→ **Stated problem**: Repeat every record exactly, but keep images out of the copy.

→ **Records provided**:
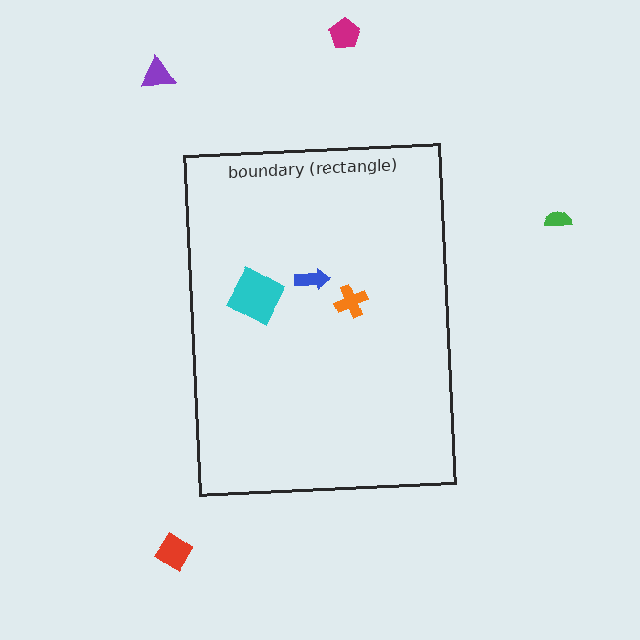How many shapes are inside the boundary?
3 inside, 4 outside.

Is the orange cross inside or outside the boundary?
Inside.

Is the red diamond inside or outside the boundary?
Outside.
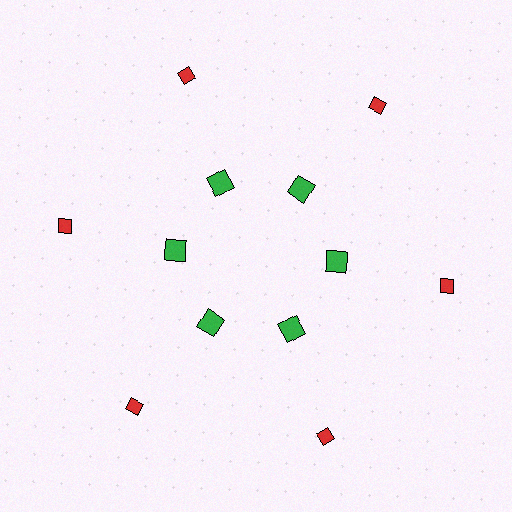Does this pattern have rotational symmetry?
Yes, this pattern has 6-fold rotational symmetry. It looks the same after rotating 60 degrees around the center.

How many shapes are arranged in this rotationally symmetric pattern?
There are 12 shapes, arranged in 6 groups of 2.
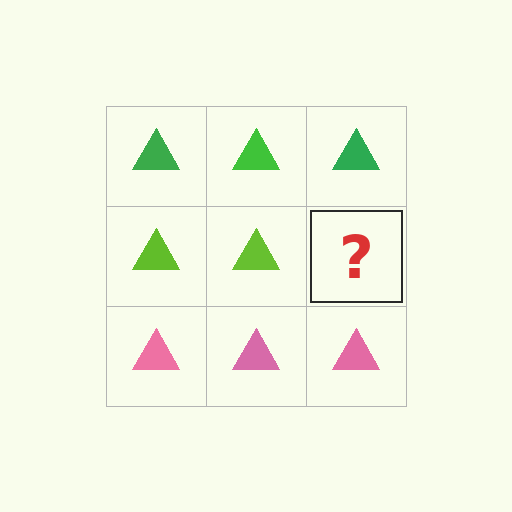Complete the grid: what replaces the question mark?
The question mark should be replaced with a lime triangle.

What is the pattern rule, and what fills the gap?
The rule is that each row has a consistent color. The gap should be filled with a lime triangle.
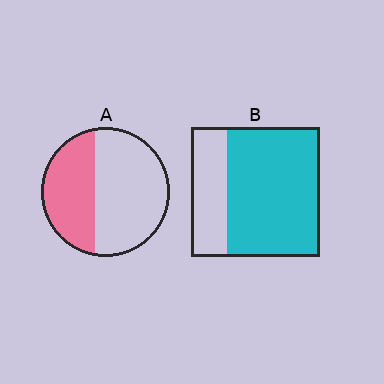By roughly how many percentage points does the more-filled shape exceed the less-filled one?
By roughly 30 percentage points (B over A).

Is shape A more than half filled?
No.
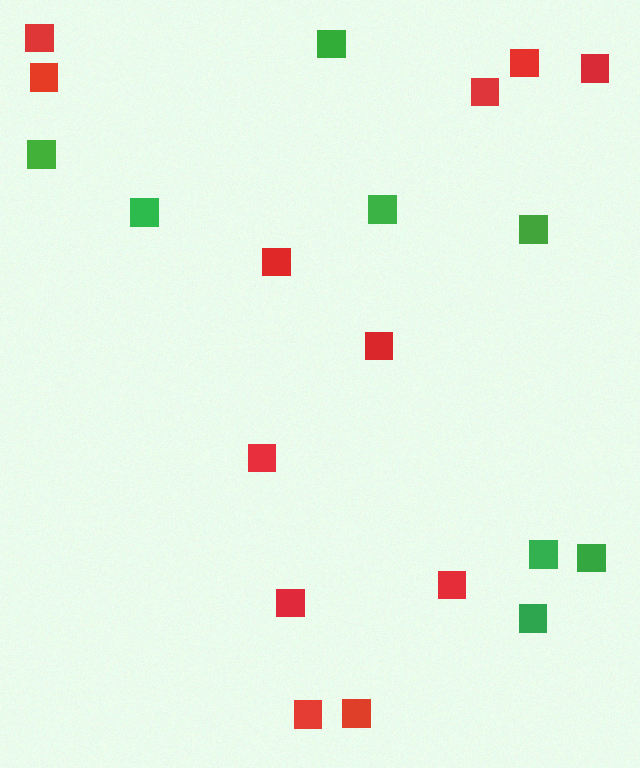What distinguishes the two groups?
There are 2 groups: one group of green squares (8) and one group of red squares (12).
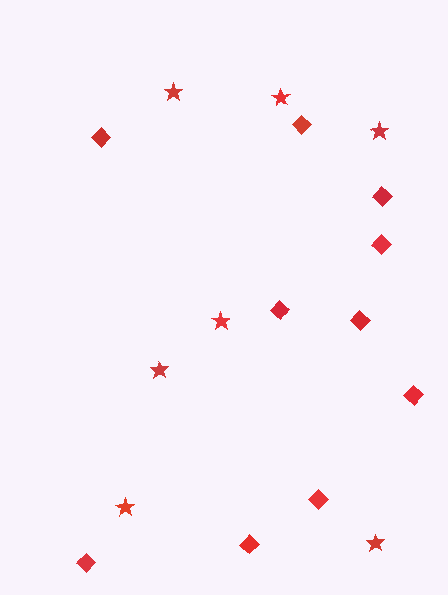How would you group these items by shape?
There are 2 groups: one group of diamonds (10) and one group of stars (7).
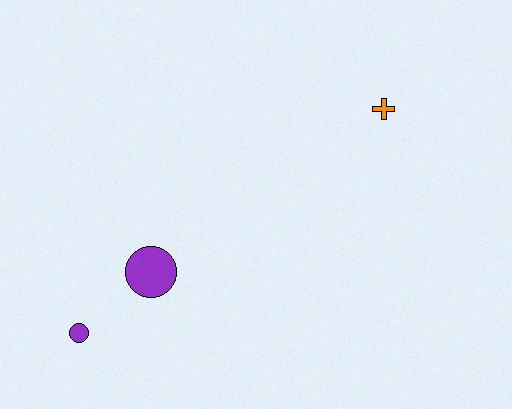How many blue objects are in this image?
There are no blue objects.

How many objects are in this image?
There are 3 objects.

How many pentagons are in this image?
There are no pentagons.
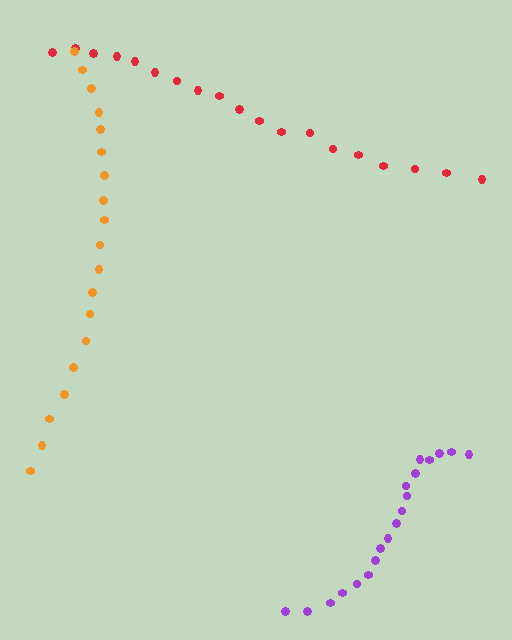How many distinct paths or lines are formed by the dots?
There are 3 distinct paths.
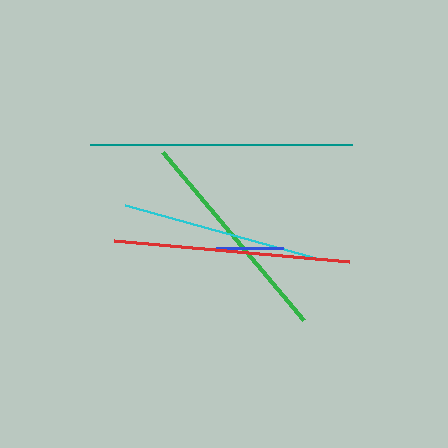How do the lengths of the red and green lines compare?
The red and green lines are approximately the same length.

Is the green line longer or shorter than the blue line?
The green line is longer than the blue line.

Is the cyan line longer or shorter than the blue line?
The cyan line is longer than the blue line.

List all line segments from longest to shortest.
From longest to shortest: teal, red and green (about equal), cyan, blue.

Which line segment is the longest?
The teal line is the longest at approximately 262 pixels.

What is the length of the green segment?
The green segment is approximately 220 pixels long.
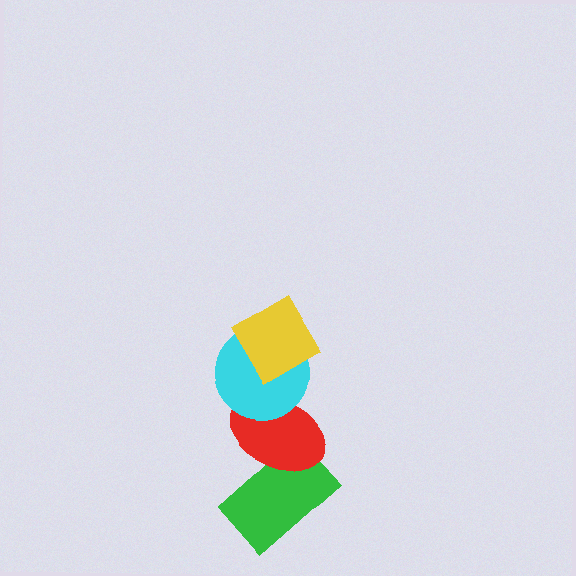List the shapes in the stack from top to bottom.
From top to bottom: the yellow diamond, the cyan circle, the red ellipse, the green rectangle.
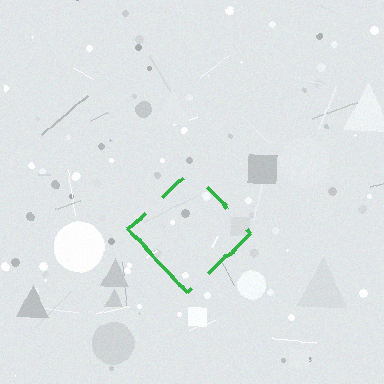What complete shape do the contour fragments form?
The contour fragments form a diamond.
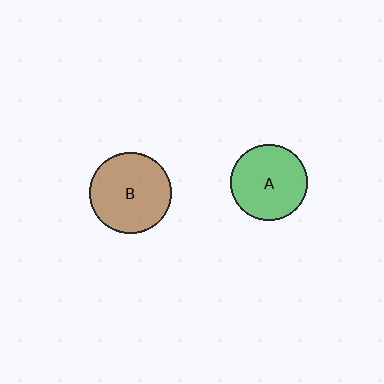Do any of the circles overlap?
No, none of the circles overlap.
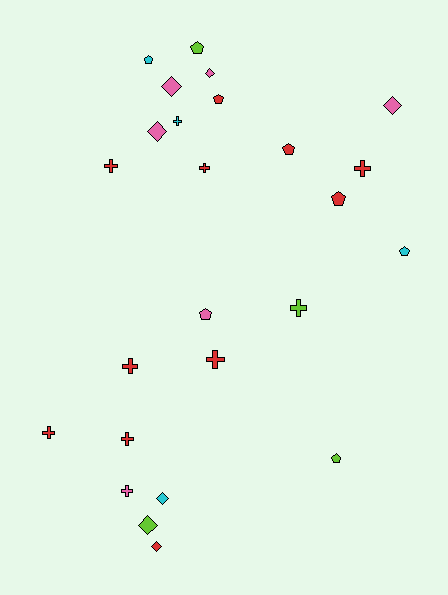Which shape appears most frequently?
Cross, with 10 objects.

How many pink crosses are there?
There is 1 pink cross.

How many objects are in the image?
There are 25 objects.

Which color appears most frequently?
Red, with 11 objects.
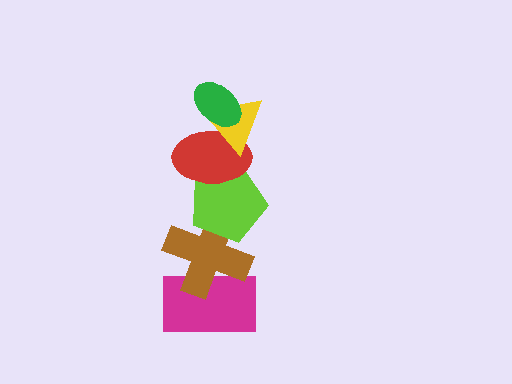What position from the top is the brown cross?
The brown cross is 5th from the top.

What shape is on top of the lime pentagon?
The red ellipse is on top of the lime pentagon.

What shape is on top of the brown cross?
The lime pentagon is on top of the brown cross.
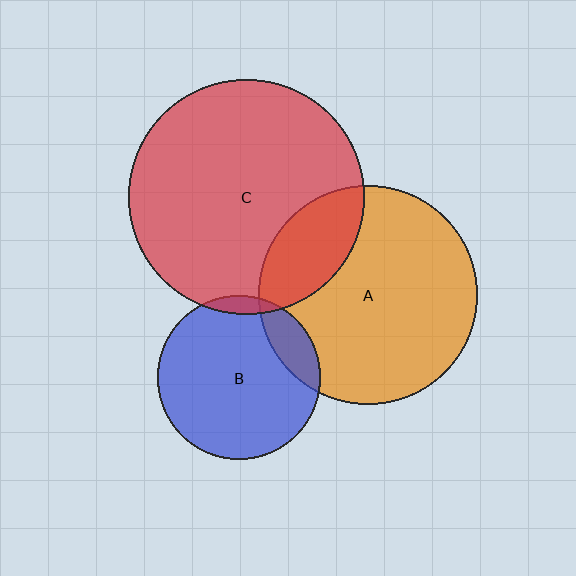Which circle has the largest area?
Circle C (red).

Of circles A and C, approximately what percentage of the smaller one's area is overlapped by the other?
Approximately 20%.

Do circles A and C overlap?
Yes.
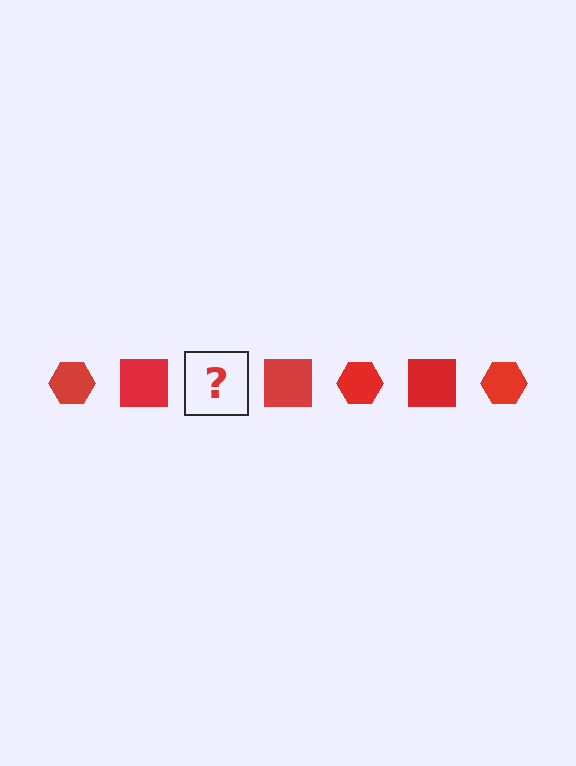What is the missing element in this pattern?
The missing element is a red hexagon.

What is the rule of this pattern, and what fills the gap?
The rule is that the pattern cycles through hexagon, square shapes in red. The gap should be filled with a red hexagon.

→ **Solution to the exercise**:
How many shapes are inside the boundary?
3 inside, 4 outside.

Is the orange cross inside or outside the boundary?
Inside.

Is the red diamond inside or outside the boundary?
Outside.
Does this pattern have rotational symmetry?
Yes, this pattern has 6-fold rotational symmetry. It looks the same after rotating 60 degrees around the center.

How many shapes are arranged in this rotationally symmetric pattern?
There are 12 shapes, arranged in 6 groups of 2.
Complete the grid: what replaces the question mark?
The question mark should be replaced with a lime triangle.

What is the pattern rule, and what fills the gap?
The rule is that each row has a consistent color. The gap should be filled with a lime triangle.
By roughly how many percentage points does the more-filled shape exceed the less-filled one?
By roughly 30 percentage points (B over A).

Is shape A more than half filled?
No.
What distinguishes the two groups?
There are 2 groups: one group of green squares (8) and one group of red squares (12).
How would you group these items by shape?
There are 2 groups: one group of diamonds (10) and one group of stars (7).
How many blue objects are in this image?
There are no blue objects.

How many objects are in this image?
There are 3 objects.

How many pentagons are in this image?
There are no pentagons.
How many distinct paths or lines are formed by the dots?
There are 3 distinct paths.
How do the lengths of the red and green lines compare?
The red and green lines are approximately the same length.

Is the green line longer or shorter than the blue line?
The green line is longer than the blue line.

Is the cyan line longer or shorter than the blue line?
The cyan line is longer than the blue line.

List all line segments from longest to shortest.
From longest to shortest: teal, red and green (about equal), cyan, blue.

Which line segment is the longest?
The teal line is the longest at approximately 262 pixels.

What is the length of the green segment?
The green segment is approximately 220 pixels long.
List the shapes in the stack from top to bottom.
From top to bottom: the yellow diamond, the cyan circle, the red ellipse, the green rectangle.
What complete shape do the contour fragments form?
The contour fragments form a diamond.
Do any of the circles overlap?
No, none of the circles overlap.
Which shape appears most frequently?
Cross, with 10 objects.

How many pink crosses are there?
There is 1 pink cross.

How many objects are in the image?
There are 25 objects.

Which color appears most frequently?
Red, with 11 objects.
What position from the top is the brown cross?
The brown cross is 5th from the top.

What shape is on top of the lime pentagon?
The red ellipse is on top of the lime pentagon.

What shape is on top of the brown cross?
The lime pentagon is on top of the brown cross.
Which circle has the largest area?
Circle C (red).

Of circles A and C, approximately what percentage of the smaller one's area is overlapped by the other?
Approximately 20%.

Do circles A and C overlap?
Yes.
What is the missing element in this pattern?
The missing element is a red hexagon.

What is the rule of this pattern, and what fills the gap?
The rule is that the pattern cycles through hexagon, square shapes in red. The gap should be filled with a red hexagon.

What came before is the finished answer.